Stored data entries:
_ _ _ _ _ _ _

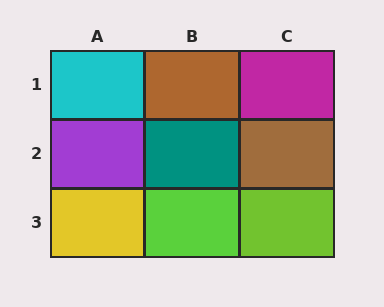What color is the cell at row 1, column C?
Magenta.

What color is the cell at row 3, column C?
Lime.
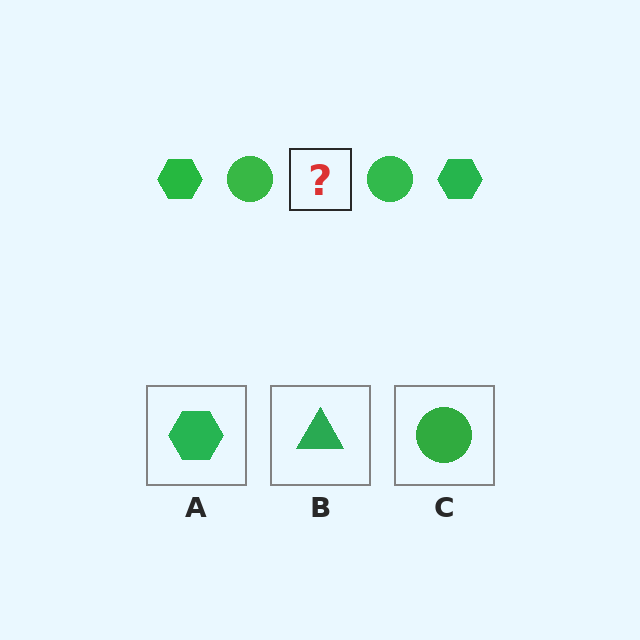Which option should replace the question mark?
Option A.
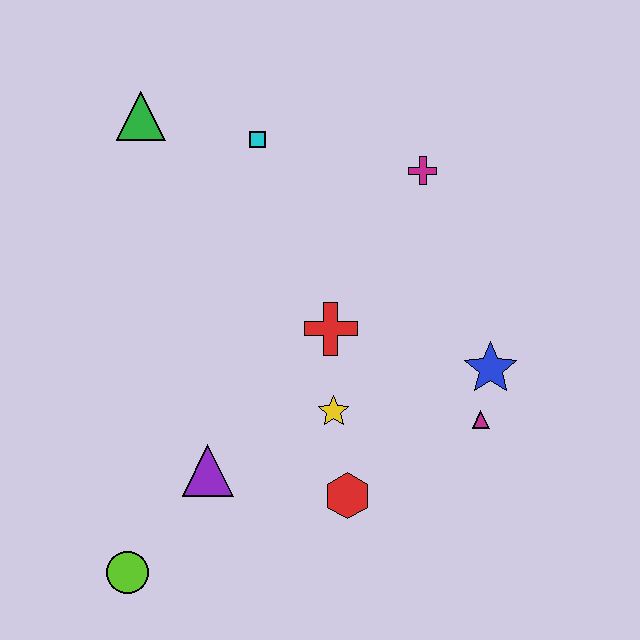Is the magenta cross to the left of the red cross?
No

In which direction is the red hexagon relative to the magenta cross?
The red hexagon is below the magenta cross.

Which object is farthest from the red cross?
The lime circle is farthest from the red cross.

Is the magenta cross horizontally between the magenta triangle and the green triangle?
Yes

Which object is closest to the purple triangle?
The lime circle is closest to the purple triangle.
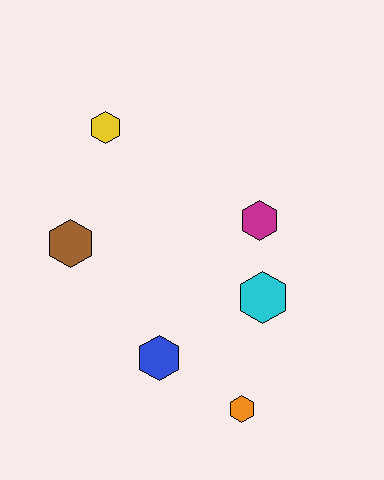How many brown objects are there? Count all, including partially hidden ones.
There is 1 brown object.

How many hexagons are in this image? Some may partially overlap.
There are 6 hexagons.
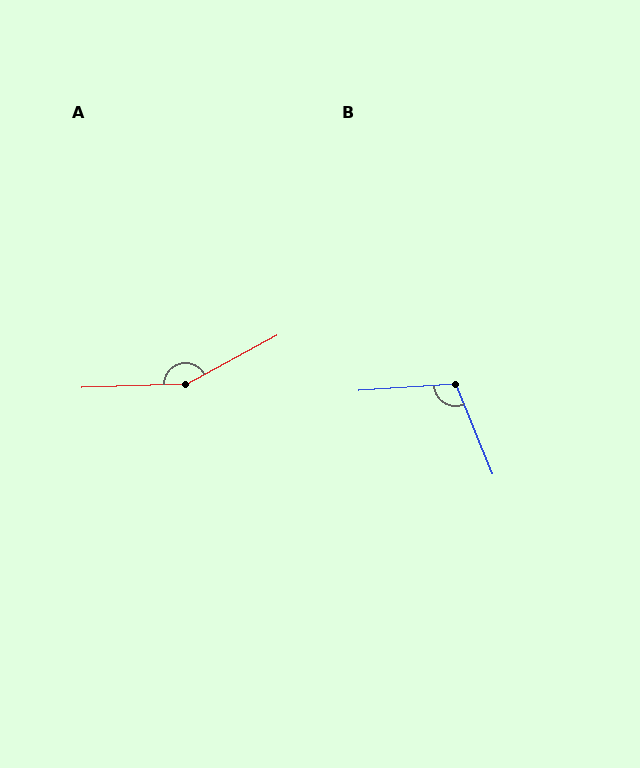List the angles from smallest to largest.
B (108°), A (153°).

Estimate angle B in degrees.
Approximately 108 degrees.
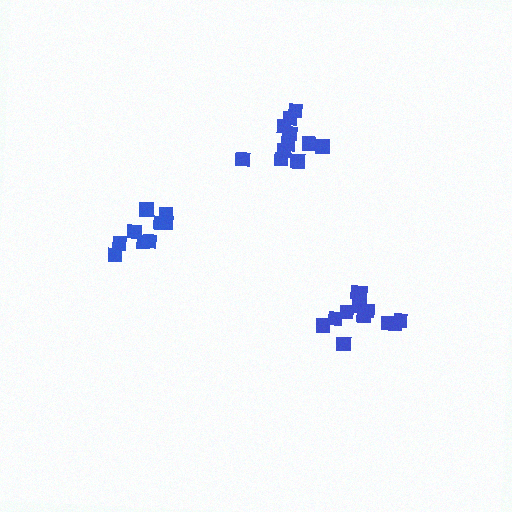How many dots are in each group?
Group 1: 11 dots, Group 2: 9 dots, Group 3: 12 dots (32 total).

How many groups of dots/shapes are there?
There are 3 groups.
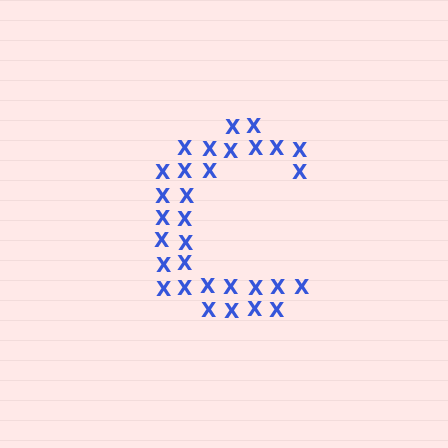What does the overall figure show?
The overall figure shows the letter C.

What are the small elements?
The small elements are letter X's.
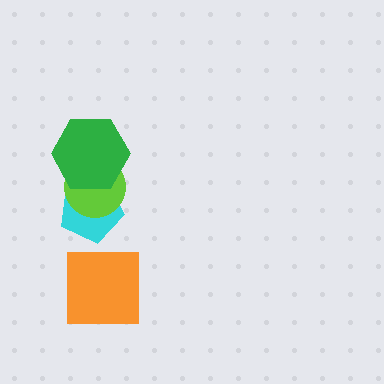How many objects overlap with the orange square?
0 objects overlap with the orange square.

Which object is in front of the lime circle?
The green hexagon is in front of the lime circle.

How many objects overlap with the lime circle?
2 objects overlap with the lime circle.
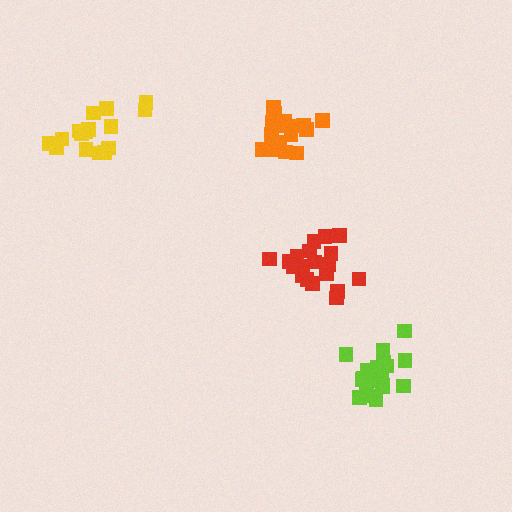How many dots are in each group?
Group 1: 19 dots, Group 2: 16 dots, Group 3: 20 dots, Group 4: 16 dots (71 total).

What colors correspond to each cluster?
The clusters are colored: lime, orange, red, yellow.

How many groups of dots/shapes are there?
There are 4 groups.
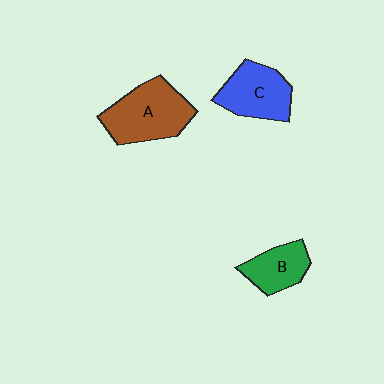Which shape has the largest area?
Shape A (brown).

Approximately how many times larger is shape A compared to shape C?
Approximately 1.3 times.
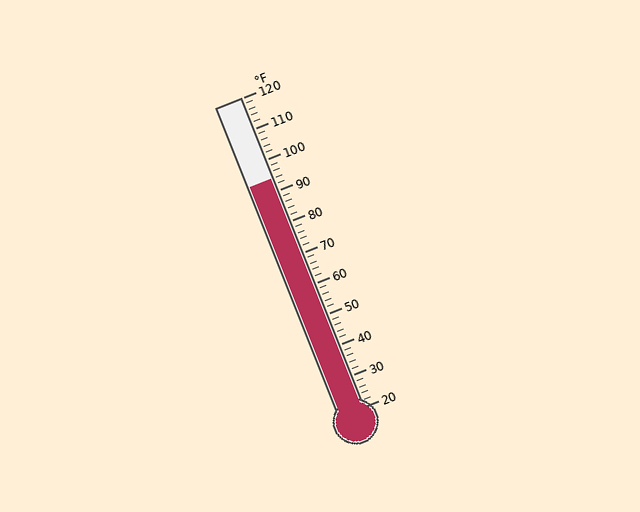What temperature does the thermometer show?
The thermometer shows approximately 94°F.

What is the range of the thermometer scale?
The thermometer scale ranges from 20°F to 120°F.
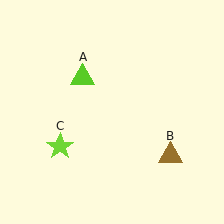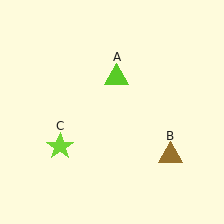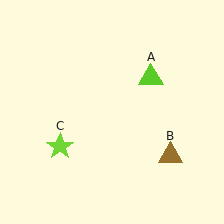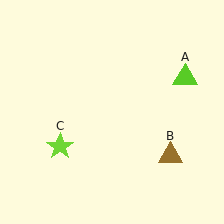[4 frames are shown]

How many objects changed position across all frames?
1 object changed position: lime triangle (object A).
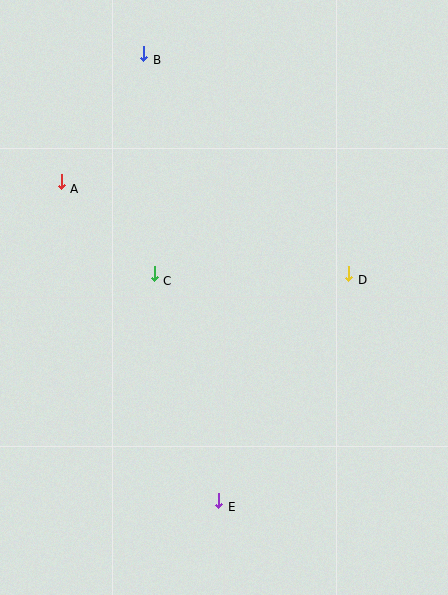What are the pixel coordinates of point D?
Point D is at (349, 280).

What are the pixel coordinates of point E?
Point E is at (219, 507).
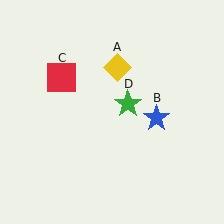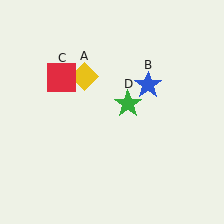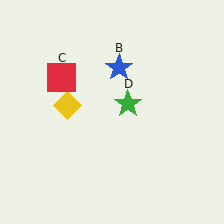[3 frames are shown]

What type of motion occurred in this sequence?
The yellow diamond (object A), blue star (object B) rotated counterclockwise around the center of the scene.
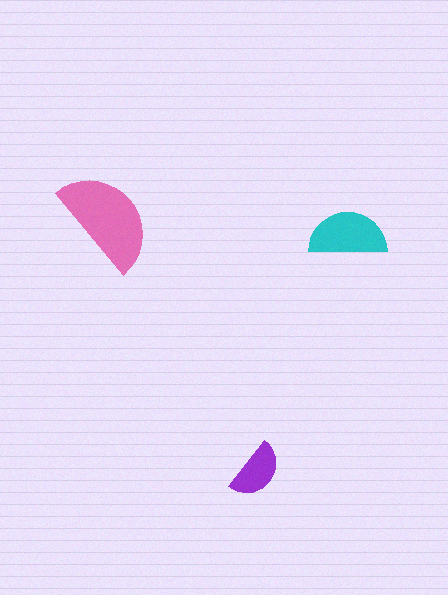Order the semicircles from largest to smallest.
the pink one, the cyan one, the purple one.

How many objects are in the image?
There are 3 objects in the image.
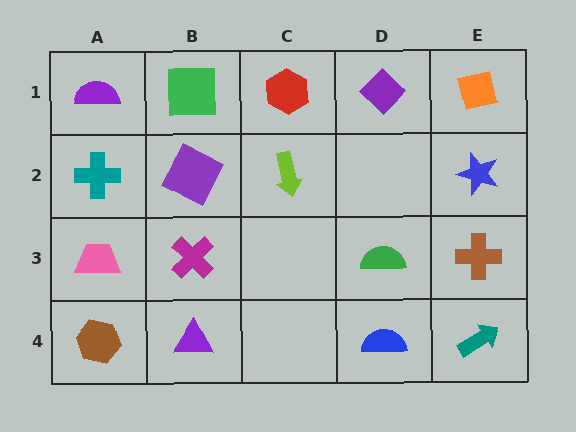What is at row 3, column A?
A pink trapezoid.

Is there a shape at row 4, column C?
No, that cell is empty.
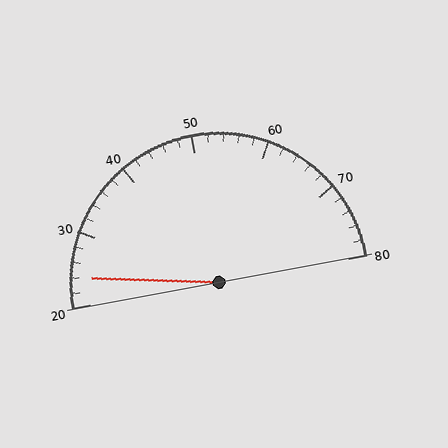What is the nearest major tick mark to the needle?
The nearest major tick mark is 20.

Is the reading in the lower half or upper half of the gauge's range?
The reading is in the lower half of the range (20 to 80).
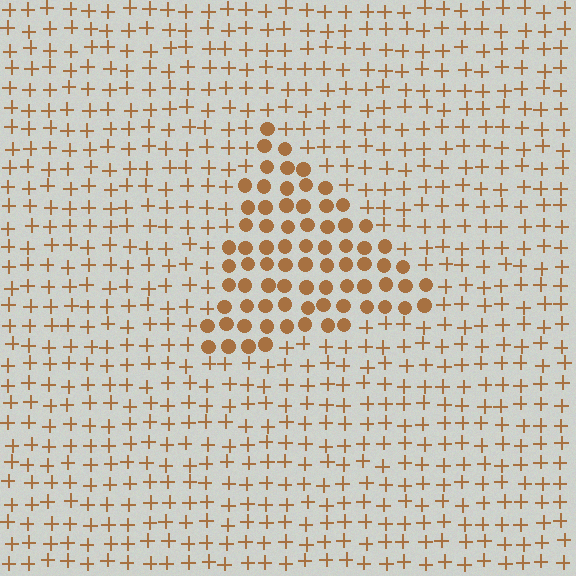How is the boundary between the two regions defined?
The boundary is defined by a change in element shape: circles inside vs. plus signs outside. All elements share the same color and spacing.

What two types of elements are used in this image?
The image uses circles inside the triangle region and plus signs outside it.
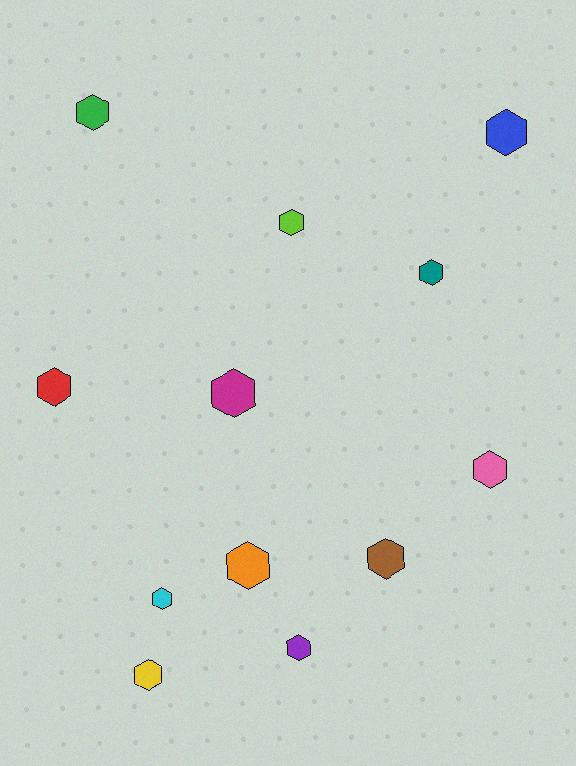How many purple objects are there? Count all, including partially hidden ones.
There is 1 purple object.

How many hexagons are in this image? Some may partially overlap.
There are 12 hexagons.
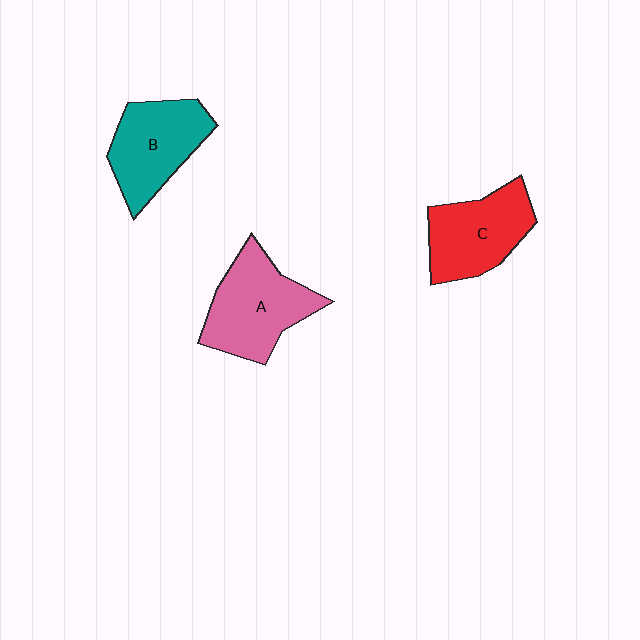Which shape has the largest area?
Shape A (pink).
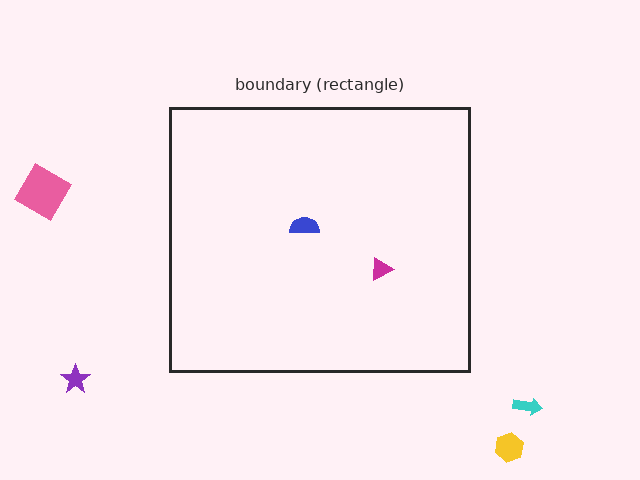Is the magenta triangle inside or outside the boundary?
Inside.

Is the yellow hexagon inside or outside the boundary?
Outside.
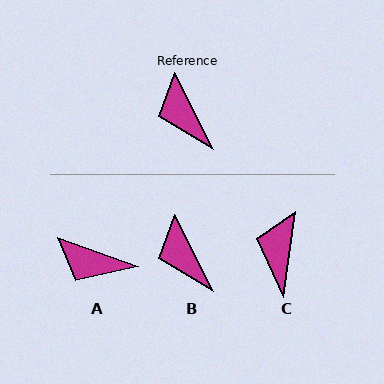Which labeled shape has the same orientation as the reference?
B.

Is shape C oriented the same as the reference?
No, it is off by about 35 degrees.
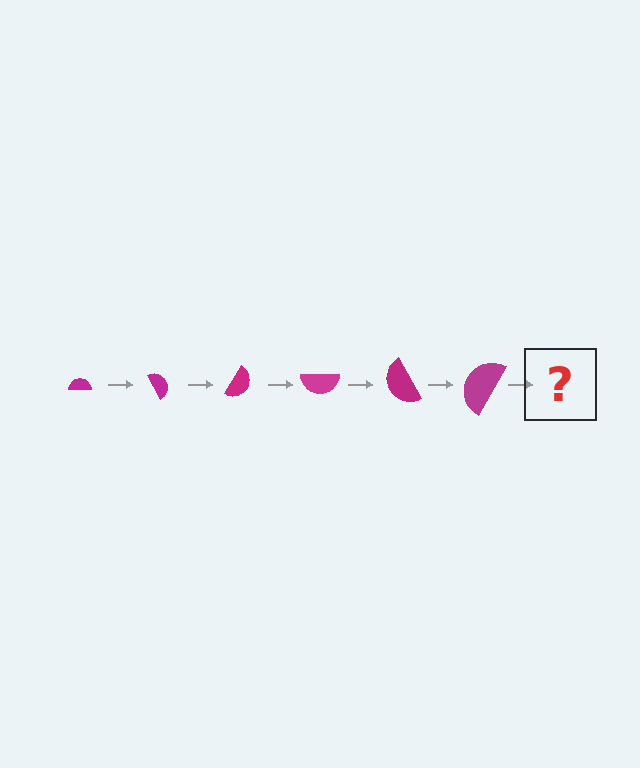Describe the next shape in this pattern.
It should be a semicircle, larger than the previous one and rotated 360 degrees clockwise from the start.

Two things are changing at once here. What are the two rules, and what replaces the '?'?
The two rules are that the semicircle grows larger each step and it rotates 60 degrees clockwise each step. The '?' should be a semicircle, larger than the previous one and rotated 360 degrees clockwise from the start.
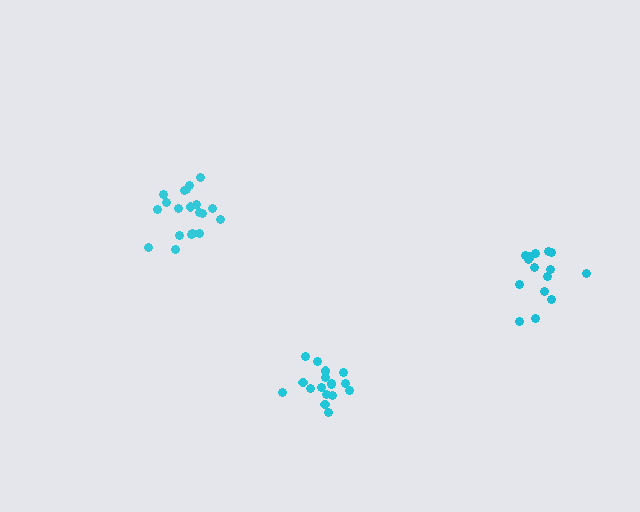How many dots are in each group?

_ _ _ _ _ _ _

**GIVEN EXERCISE:** Would you mind returning each entry above word for word, skipping the images?

**ANSWER TO THIS PROBLEM:**
What color is the cell at row 1, column C?
Magenta.

What color is the cell at row 3, column C?
Lime.
Which option should replace the question mark?
Option A.
Is the magenta cross to the left of the red cross?
No

In which direction is the red hexagon relative to the magenta cross?
The red hexagon is below the magenta cross.

Which object is farthest from the red cross?
The lime circle is farthest from the red cross.

Is the magenta cross horizontally between the magenta triangle and the green triangle?
Yes

Which object is closest to the purple triangle?
The lime circle is closest to the purple triangle.
How many brown objects are there? Count all, including partially hidden ones.
There is 1 brown object.

How many hexagons are in this image? Some may partially overlap.
There are 6 hexagons.
List the angles from smallest to largest.
B (108°), A (153°).

Estimate angle B in degrees.
Approximately 108 degrees.
How many dots are in each group?
Group 1: 11 dots, Group 2: 9 dots, Group 3: 12 dots (32 total).

How many groups of dots/shapes are there?
There are 3 groups.
What does the overall figure show?
The overall figure shows the letter C.

What are the small elements?
The small elements are letter X's.
How many objects overlap with the orange square?
0 objects overlap with the orange square.

Which object is in front of the lime circle?
The green hexagon is in front of the lime circle.

How many objects overlap with the lime circle?
2 objects overlap with the lime circle.
How many dots are in each group?
Group 1: 19 dots, Group 2: 16 dots, Group 3: 20 dots, Group 4: 16 dots (71 total).

What colors correspond to each cluster?
The clusters are colored: lime, orange, red, yellow.

How many groups of dots/shapes are there?
There are 4 groups.
Which shape has the largest area?
Shape A (brown).

Approximately how many times larger is shape A compared to shape C?
Approximately 1.3 times.
What temperature does the thermometer show?
The thermometer shows approximately 94°F.

What is the range of the thermometer scale?
The thermometer scale ranges from 20°F to 120°F.
[4 frames are shown]

How many objects changed position across all frames?
1 object changed position: lime triangle (object A).
What are the pixel coordinates of point D?
Point D is at (349, 280).

What are the pixel coordinates of point E?
Point E is at (219, 507).
[3 frames are shown]

What type of motion occurred in this sequence?
The yellow diamond (object A), blue star (object B) rotated counterclockwise around the center of the scene.
Order the semicircles from largest to smallest.
the pink one, the cyan one, the purple one.

How many objects are in the image?
There are 3 objects in the image.
What is at row 3, column A?
A pink trapezoid.

Is there a shape at row 4, column C?
No, that cell is empty.
What is the nearest major tick mark to the needle?
The nearest major tick mark is 20.

Is the reading in the lower half or upper half of the gauge's range?
The reading is in the lower half of the range (20 to 80).
How is the boundary between the two regions defined?
The boundary is defined by a change in element shape: circles inside vs. plus signs outside. All elements share the same color and spacing.

What two types of elements are used in this image?
The image uses circles inside the triangle region and plus signs outside it.
How many purple objects are there? Count all, including partially hidden ones.
There is 1 purple object.

How many hexagons are in this image? Some may partially overlap.
There are 12 hexagons.
Which shape has the largest area?
Shape A (pink).
Is the magenta triangle inside or outside the boundary?
Inside.

Is the yellow hexagon inside or outside the boundary?
Outside.
Which labeled shape has the same orientation as the reference?
B.

Is shape C oriented the same as the reference?
No, it is off by about 35 degrees.
Describe the next shape in this pattern.
It should be a semicircle, larger than the previous one and rotated 360 degrees clockwise from the start.

Two things are changing at once here. What are the two rules, and what replaces the '?'?
The two rules are that the semicircle grows larger each step and it rotates 60 degrees clockwise each step. The '?' should be a semicircle, larger than the previous one and rotated 360 degrees clockwise from the start.
How many dots are in each group?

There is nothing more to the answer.